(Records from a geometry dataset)

━━━━━━━━━━━━━━━━━━━━━━━━━━━━━━

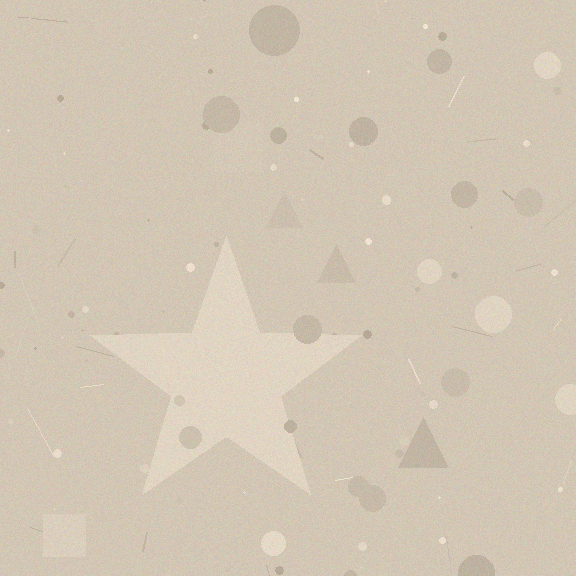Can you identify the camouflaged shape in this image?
The camouflaged shape is a star.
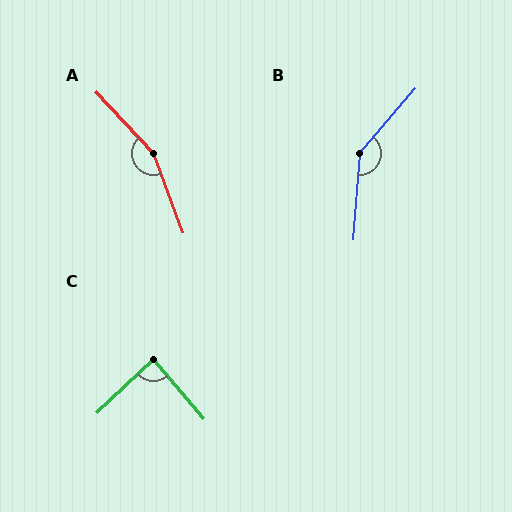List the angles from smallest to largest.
C (86°), B (143°), A (157°).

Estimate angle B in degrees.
Approximately 143 degrees.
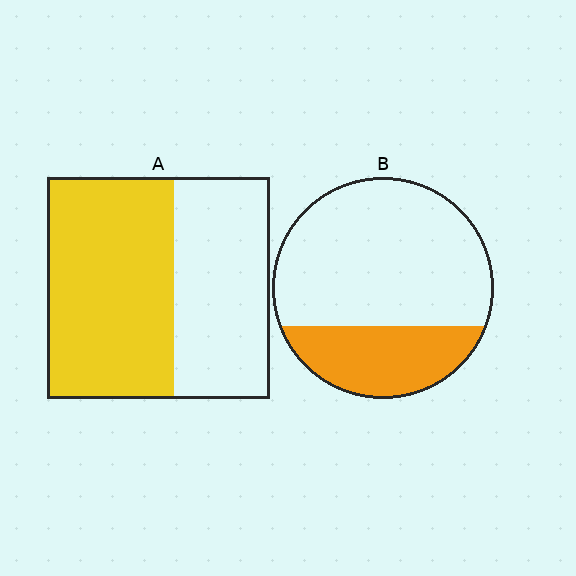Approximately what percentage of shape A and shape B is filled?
A is approximately 55% and B is approximately 30%.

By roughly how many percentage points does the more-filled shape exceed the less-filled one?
By roughly 30 percentage points (A over B).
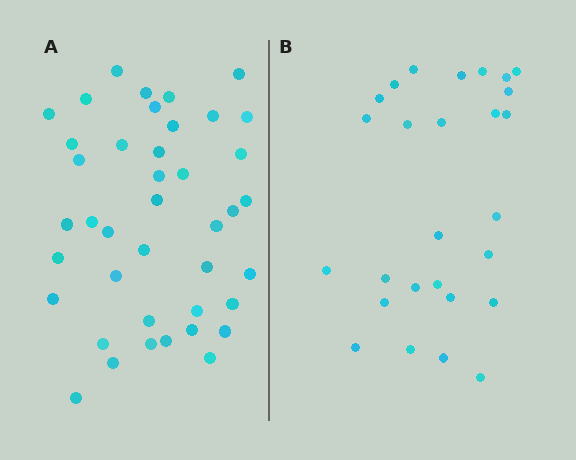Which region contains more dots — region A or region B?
Region A (the left region) has more dots.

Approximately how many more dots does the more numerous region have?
Region A has approximately 15 more dots than region B.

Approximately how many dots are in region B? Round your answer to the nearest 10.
About 30 dots. (The exact count is 27, which rounds to 30.)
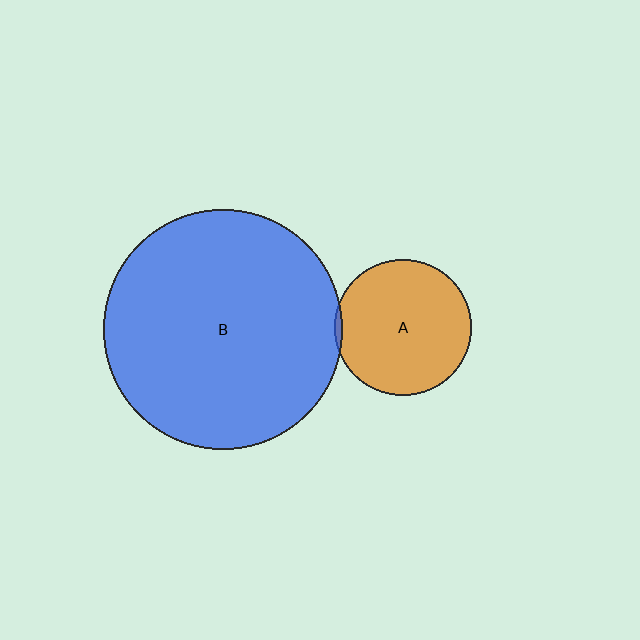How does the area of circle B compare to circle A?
Approximately 3.1 times.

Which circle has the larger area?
Circle B (blue).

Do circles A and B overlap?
Yes.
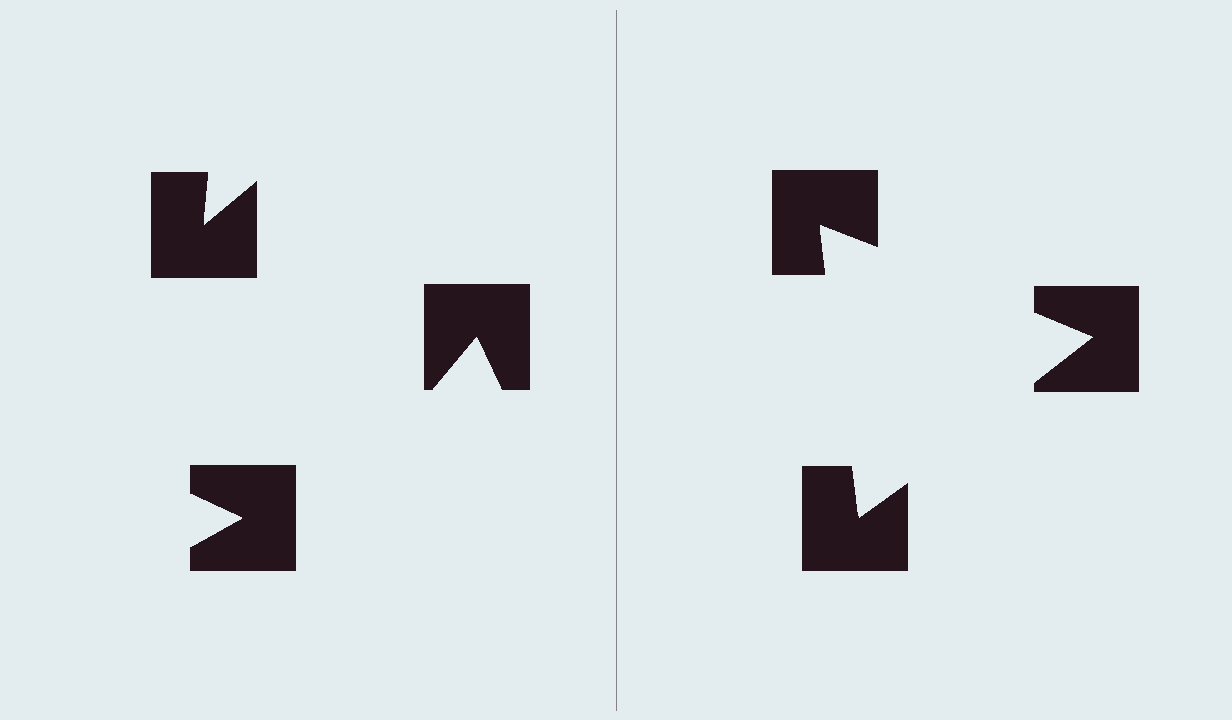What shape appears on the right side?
An illusory triangle.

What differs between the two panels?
The notched squares are positioned identically on both sides; only the wedge orientations differ. On the right they align to a triangle; on the left they are misaligned.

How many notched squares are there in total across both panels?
6 — 3 on each side.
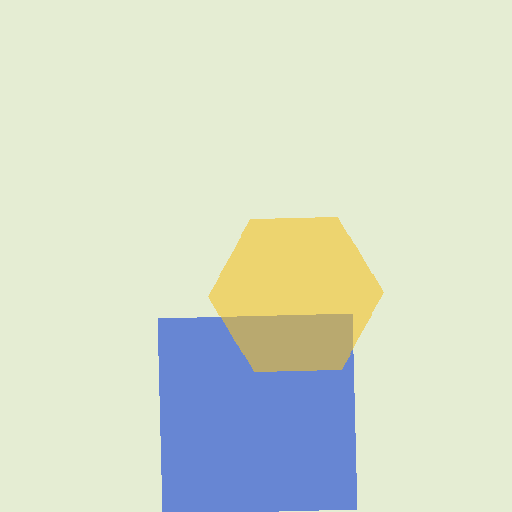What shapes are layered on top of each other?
The layered shapes are: a blue square, a yellow hexagon.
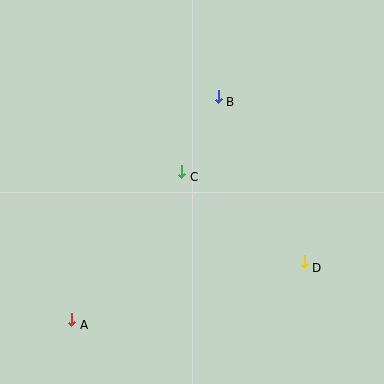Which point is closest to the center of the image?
Point C at (182, 177) is closest to the center.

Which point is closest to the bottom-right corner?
Point D is closest to the bottom-right corner.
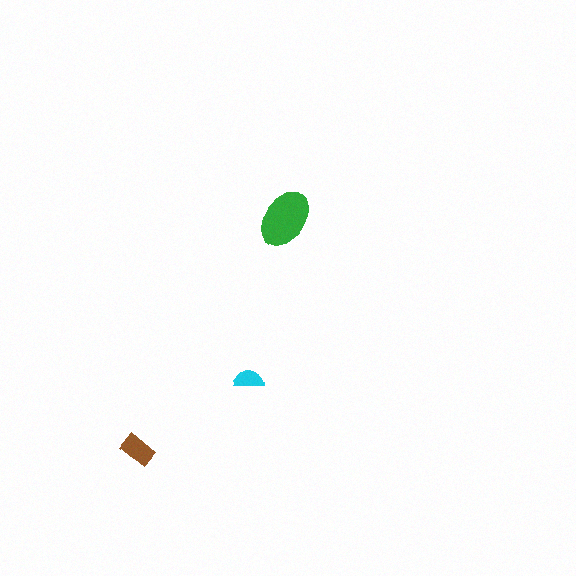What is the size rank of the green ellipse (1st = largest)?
1st.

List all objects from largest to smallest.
The green ellipse, the brown rectangle, the cyan semicircle.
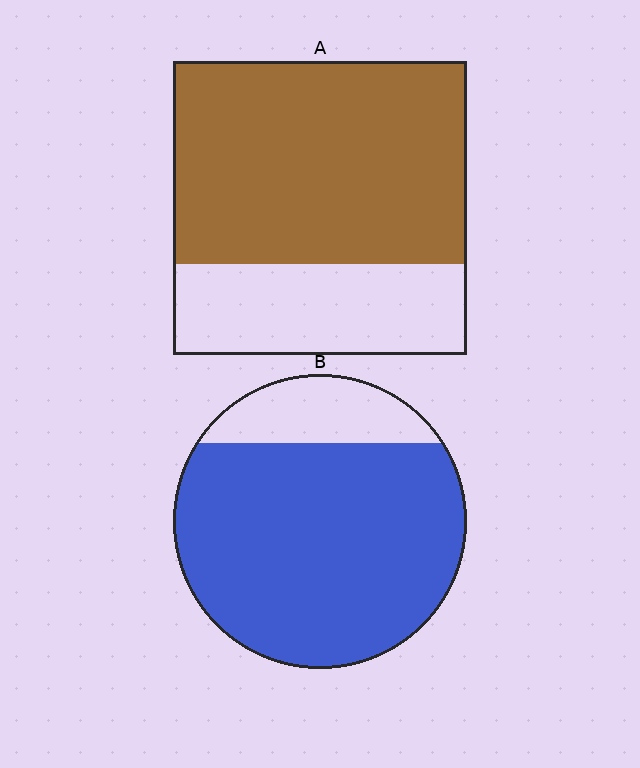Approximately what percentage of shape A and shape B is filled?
A is approximately 70% and B is approximately 80%.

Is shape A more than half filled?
Yes.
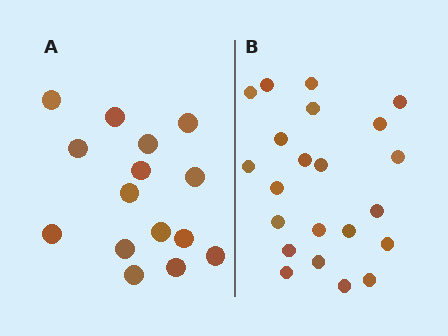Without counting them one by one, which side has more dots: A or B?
Region B (the right region) has more dots.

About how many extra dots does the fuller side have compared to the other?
Region B has roughly 8 or so more dots than region A.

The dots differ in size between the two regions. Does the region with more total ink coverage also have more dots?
No. Region A has more total ink coverage because its dots are larger, but region B actually contains more individual dots. Total area can be misleading — the number of items is what matters here.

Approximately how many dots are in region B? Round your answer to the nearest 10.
About 20 dots. (The exact count is 22, which rounds to 20.)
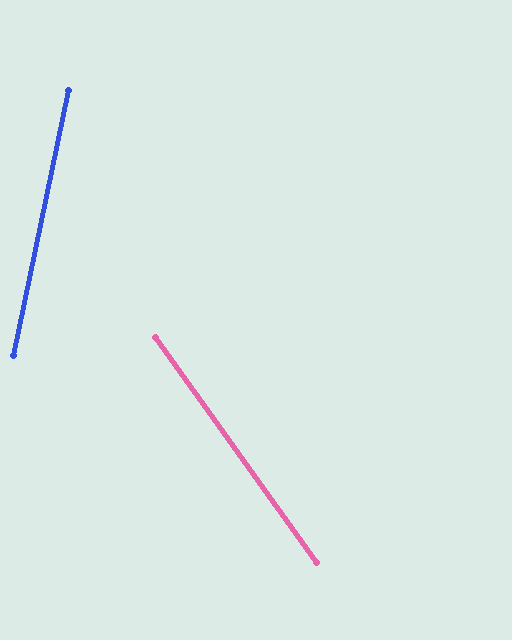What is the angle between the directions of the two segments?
Approximately 47 degrees.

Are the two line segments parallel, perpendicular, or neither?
Neither parallel nor perpendicular — they differ by about 47°.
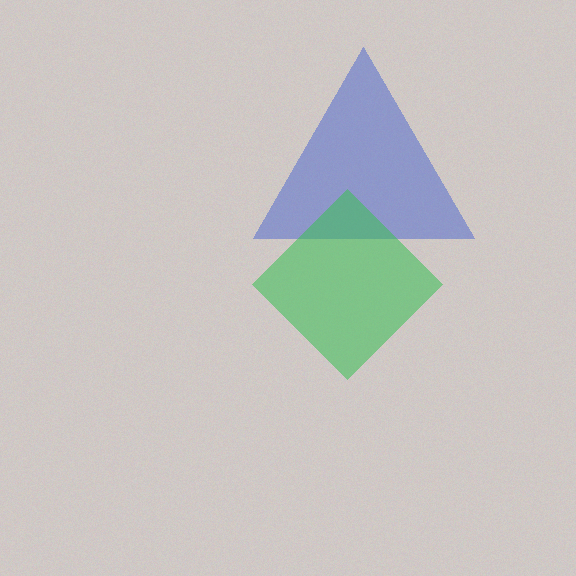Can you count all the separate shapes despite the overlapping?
Yes, there are 2 separate shapes.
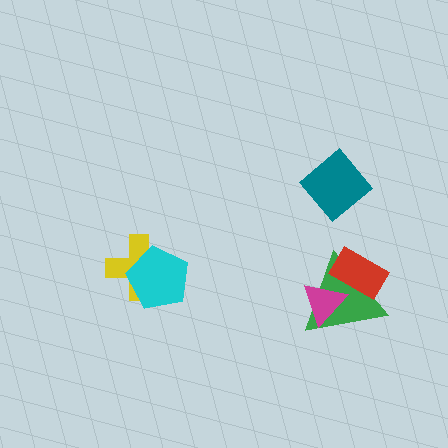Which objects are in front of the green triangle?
2 objects cover part of the green triangle: the magenta triangle and the red rectangle.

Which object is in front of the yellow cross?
The cyan pentagon is in front of the yellow cross.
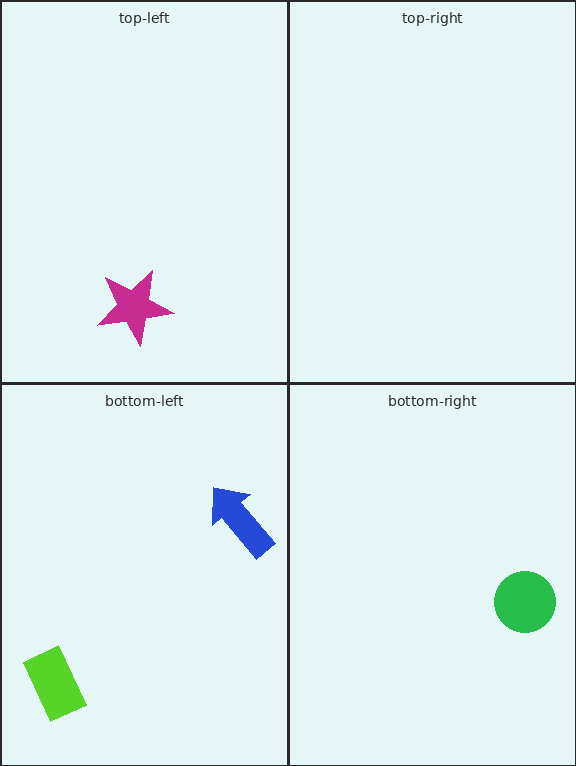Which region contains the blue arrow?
The bottom-left region.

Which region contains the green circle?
The bottom-right region.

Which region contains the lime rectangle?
The bottom-left region.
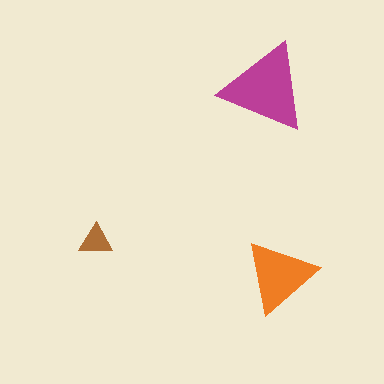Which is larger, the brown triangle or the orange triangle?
The orange one.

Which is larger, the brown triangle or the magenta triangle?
The magenta one.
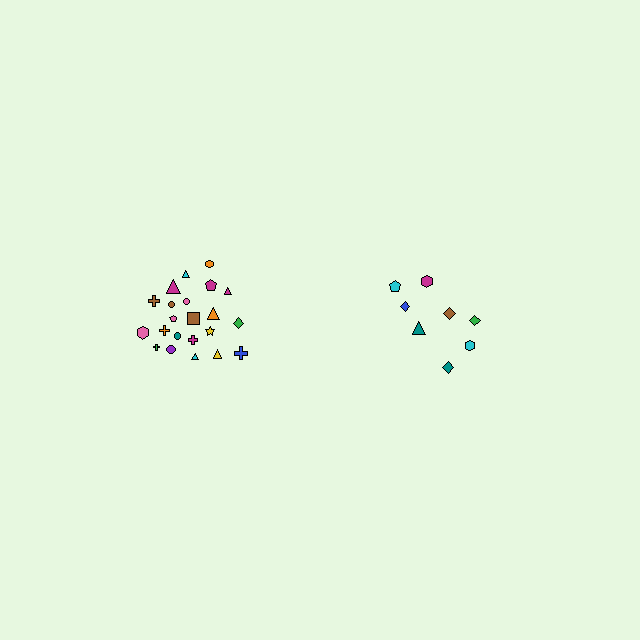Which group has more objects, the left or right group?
The left group.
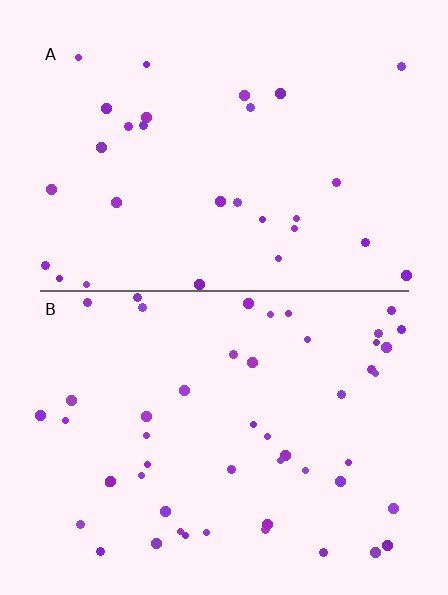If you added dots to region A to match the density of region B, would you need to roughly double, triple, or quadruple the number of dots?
Approximately double.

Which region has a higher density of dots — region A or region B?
B (the bottom).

━━━━━━━━━━━━━━━━━━━━━━━━━━━━━━

» Written instruction:
Write out the data precisely as given, excluding the pictures.

» Correct response:
Can you identify the camouflaged shape in this image?
The camouflaged shape is a star.
List the angles from smallest to largest.
C (86°), B (143°), A (157°).

Estimate angle B in degrees.
Approximately 143 degrees.
Approximately what percentage of shape A and shape B is filled?
A is approximately 55% and B is approximately 30%.

By roughly how many percentage points does the more-filled shape exceed the less-filled one?
By roughly 30 percentage points (A over B).
Which region contains more dots — region A or region B?
Region A (the left region) has more dots.

Approximately how many more dots does the more numerous region have?
Region A has approximately 15 more dots than region B.

Approximately how many dots are in region B? Round your answer to the nearest 10.
About 30 dots. (The exact count is 27, which rounds to 30.)
How does the area of circle B compare to circle A?
Approximately 3.1 times.

Which circle has the larger area?
Circle B (blue).

Do circles A and B overlap?
Yes.
What shape appears on the right side?
An illusory triangle.

What differs between the two panels?
The notched squares are positioned identically on both sides; only the wedge orientations differ. On the right they align to a triangle; on the left they are misaligned.

How many notched squares are there in total across both panels?
6 — 3 on each side.
What shapes are layered on top of each other?
The layered shapes are: a blue square, a yellow hexagon.
Which point is closest to the center of the image?
Point C at (182, 177) is closest to the center.

Which point is closest to the bottom-right corner?
Point D is closest to the bottom-right corner.
What is the size rank of the green ellipse (1st = largest)?
1st.

List all objects from largest to smallest.
The green ellipse, the brown rectangle, the cyan semicircle.
Approximately what percentage of shape A and shape B is filled?
A is approximately 70% and B is approximately 80%.

Is shape A more than half filled?
Yes.
Without counting them one by one, which side has more dots: A or B?
Region B (the right region) has more dots.

About how many extra dots does the fuller side have compared to the other?
Region B has roughly 8 or so more dots than region A.

The dots differ in size between the two regions. Does the region with more total ink coverage also have more dots?
No. Region A has more total ink coverage because its dots are larger, but region B actually contains more individual dots. Total area can be misleading — the number of items is what matters here.

Approximately how many dots are in region B? Round your answer to the nearest 10.
About 20 dots. (The exact count is 22, which rounds to 20.)
What is the angle between the directions of the two segments?
Approximately 47 degrees.

Are the two line segments parallel, perpendicular, or neither?
Neither parallel nor perpendicular — they differ by about 47°.
Can you count all the separate shapes despite the overlapping?
Yes, there are 2 separate shapes.
Which objects are in front of the green triangle?
2 objects cover part of the green triangle: the magenta triangle and the red rectangle.

Which object is in front of the yellow cross?
The cyan pentagon is in front of the yellow cross.
Which region contains the blue arrow?
The bottom-left region.

Which region contains the green circle?
The bottom-right region.

Which region contains the lime rectangle?
The bottom-left region.
Which is larger, the brown triangle or the orange triangle?
The orange one.

Which is larger, the brown triangle or the magenta triangle?
The magenta one.
Which group has more objects, the left or right group?
The left group.
If you added dots to region A to match the density of region B, would you need to roughly double, triple, or quadruple the number of dots?
Approximately double.

Which region has a higher density of dots — region A or region B?
B (the bottom).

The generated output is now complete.